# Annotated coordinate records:
-- start --

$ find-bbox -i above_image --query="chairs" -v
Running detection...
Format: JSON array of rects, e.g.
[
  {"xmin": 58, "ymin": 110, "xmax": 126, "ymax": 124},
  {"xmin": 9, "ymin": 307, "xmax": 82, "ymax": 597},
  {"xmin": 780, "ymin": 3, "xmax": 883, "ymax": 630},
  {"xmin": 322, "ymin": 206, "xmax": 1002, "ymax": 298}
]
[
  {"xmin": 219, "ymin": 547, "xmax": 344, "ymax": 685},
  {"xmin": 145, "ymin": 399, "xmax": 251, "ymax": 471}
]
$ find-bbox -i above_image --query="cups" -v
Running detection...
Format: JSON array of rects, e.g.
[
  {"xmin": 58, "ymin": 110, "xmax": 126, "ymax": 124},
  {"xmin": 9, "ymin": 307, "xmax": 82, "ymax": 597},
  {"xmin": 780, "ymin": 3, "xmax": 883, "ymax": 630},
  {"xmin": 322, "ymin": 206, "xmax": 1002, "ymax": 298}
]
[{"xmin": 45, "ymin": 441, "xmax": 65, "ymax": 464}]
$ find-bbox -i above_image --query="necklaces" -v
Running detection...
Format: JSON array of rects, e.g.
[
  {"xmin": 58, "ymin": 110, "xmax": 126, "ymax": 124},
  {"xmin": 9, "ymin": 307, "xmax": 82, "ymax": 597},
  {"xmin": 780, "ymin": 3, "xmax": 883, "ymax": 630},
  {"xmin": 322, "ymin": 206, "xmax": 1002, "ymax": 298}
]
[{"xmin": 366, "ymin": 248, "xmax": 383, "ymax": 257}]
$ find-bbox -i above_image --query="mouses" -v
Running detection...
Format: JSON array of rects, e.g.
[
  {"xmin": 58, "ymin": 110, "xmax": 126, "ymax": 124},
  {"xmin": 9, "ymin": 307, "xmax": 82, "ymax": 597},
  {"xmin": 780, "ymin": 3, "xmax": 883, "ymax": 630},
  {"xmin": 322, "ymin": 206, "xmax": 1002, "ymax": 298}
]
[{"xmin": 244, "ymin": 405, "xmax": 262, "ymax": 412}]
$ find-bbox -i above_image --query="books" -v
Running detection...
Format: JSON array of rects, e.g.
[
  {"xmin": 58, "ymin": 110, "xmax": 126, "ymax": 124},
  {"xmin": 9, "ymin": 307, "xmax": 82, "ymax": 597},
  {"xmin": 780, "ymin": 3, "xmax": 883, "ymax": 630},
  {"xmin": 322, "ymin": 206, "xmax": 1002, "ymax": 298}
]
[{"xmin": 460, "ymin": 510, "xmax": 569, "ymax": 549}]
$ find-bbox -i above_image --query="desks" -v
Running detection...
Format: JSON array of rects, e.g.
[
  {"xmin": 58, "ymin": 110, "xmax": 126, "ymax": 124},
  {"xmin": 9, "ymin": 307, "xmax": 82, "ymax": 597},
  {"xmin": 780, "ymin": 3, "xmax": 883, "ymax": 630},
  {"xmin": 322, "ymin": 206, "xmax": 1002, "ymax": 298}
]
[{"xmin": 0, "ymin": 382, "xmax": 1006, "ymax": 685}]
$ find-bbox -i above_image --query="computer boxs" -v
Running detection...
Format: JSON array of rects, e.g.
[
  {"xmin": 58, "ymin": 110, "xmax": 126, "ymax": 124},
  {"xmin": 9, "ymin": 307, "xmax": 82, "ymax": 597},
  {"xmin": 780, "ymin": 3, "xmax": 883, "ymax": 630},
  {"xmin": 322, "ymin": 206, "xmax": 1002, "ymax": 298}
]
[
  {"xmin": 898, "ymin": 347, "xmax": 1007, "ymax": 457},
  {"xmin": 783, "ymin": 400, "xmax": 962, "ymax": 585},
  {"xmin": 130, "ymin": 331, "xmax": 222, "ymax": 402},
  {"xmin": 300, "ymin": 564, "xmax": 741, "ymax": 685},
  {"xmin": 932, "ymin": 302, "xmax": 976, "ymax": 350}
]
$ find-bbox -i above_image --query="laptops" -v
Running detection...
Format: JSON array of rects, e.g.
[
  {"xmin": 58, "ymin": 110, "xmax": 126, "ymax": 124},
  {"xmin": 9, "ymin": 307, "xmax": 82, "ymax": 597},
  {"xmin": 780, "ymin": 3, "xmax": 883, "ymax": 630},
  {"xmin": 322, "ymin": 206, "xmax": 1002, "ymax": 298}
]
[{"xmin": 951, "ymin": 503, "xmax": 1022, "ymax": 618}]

-- end --

# Stated goal:
Please count how many lines above contain the string "bbox", treating uppercase and lowercase as different, and give only the number.

# Final answer:
8